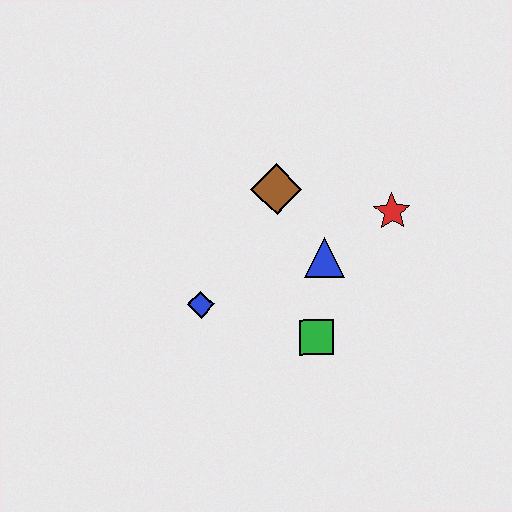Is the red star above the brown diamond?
No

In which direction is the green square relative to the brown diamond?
The green square is below the brown diamond.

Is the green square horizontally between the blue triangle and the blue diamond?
Yes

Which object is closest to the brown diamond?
The blue triangle is closest to the brown diamond.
▬▬▬
■ What this task involves ■
Your output consists solely of the lines from the one with "In which direction" through the last line, copied exactly.

■ Written solution ■
In which direction is the green square relative to the brown diamond?
The green square is below the brown diamond.

Is the green square horizontally between the blue triangle and the blue diamond?
Yes

Which object is closest to the brown diamond?
The blue triangle is closest to the brown diamond.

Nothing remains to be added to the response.